EXERCISE: With the images omitted, return all of the entries exactly as they stand.

········

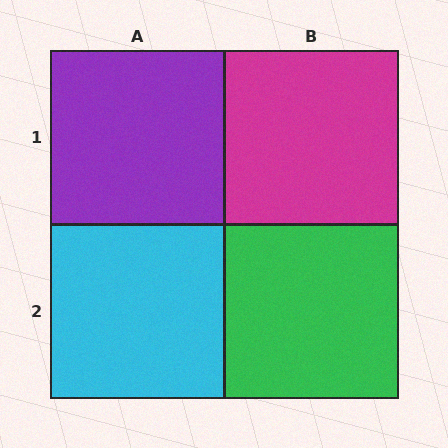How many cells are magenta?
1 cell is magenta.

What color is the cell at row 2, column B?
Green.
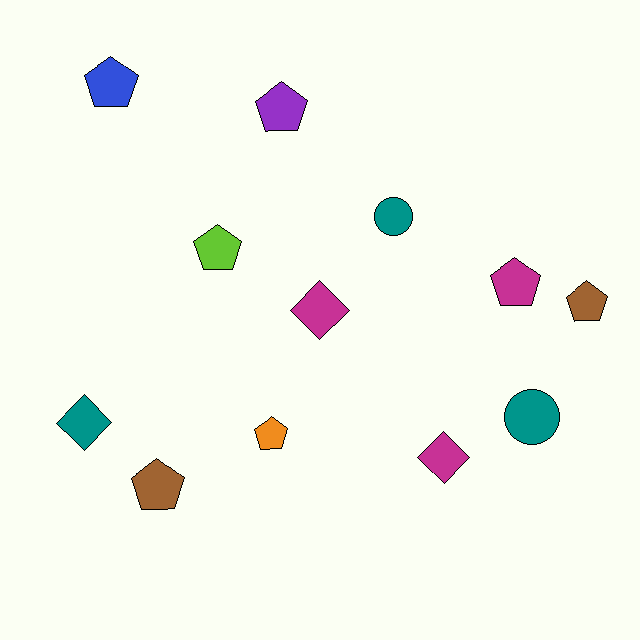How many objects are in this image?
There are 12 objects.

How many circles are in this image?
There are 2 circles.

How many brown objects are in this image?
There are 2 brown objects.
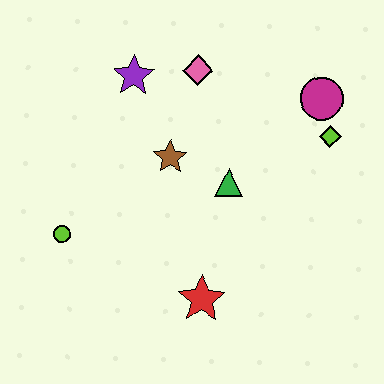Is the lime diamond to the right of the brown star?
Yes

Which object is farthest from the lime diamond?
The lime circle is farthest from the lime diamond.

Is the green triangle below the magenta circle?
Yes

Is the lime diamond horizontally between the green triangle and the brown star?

········

SOLUTION BELOW:
How many cells are magenta?
1 cell is magenta.

What color is the cell at row 2, column B?
Green.
How many objects are in this image?
There are 12 objects.

How many circles are in this image?
There are 2 circles.

How many brown objects are in this image?
There are 2 brown objects.
Is the lime diamond to the right of the brown star?
Yes

Which object is farthest from the lime diamond?
The lime circle is farthest from the lime diamond.

Is the green triangle below the magenta circle?
Yes

Is the lime diamond horizontally between the green triangle and the brown star?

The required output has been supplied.